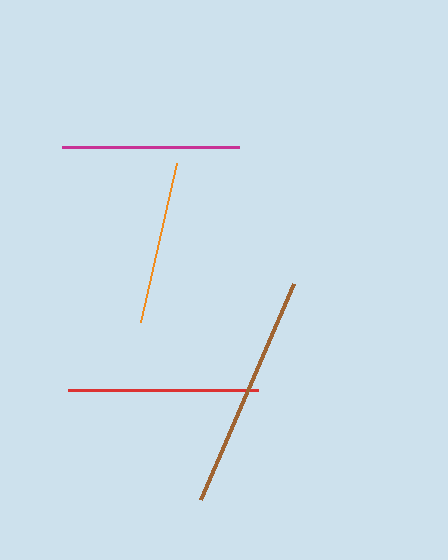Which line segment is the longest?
The brown line is the longest at approximately 235 pixels.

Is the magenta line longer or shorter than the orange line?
The magenta and orange lines are approximately the same length (about 177 and 163 pixels).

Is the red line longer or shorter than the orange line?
The red line is longer than the orange line.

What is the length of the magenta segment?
The magenta segment is approximately 177 pixels long.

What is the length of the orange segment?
The orange segment is approximately 163 pixels long.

++++++++++

## DIRECTIONS FOR THIS TASK
Leave out the pictures, and give all the records again exactly.

## ANSWER IN FULL
Which line segment is the longest?
The brown line is the longest at approximately 235 pixels.

Is the magenta line longer or shorter than the orange line?
The magenta and orange lines are approximately the same length (about 177 and 163 pixels).

Is the red line longer or shorter than the orange line?
The red line is longer than the orange line.

What is the length of the magenta segment?
The magenta segment is approximately 177 pixels long.

What is the length of the orange segment?
The orange segment is approximately 163 pixels long.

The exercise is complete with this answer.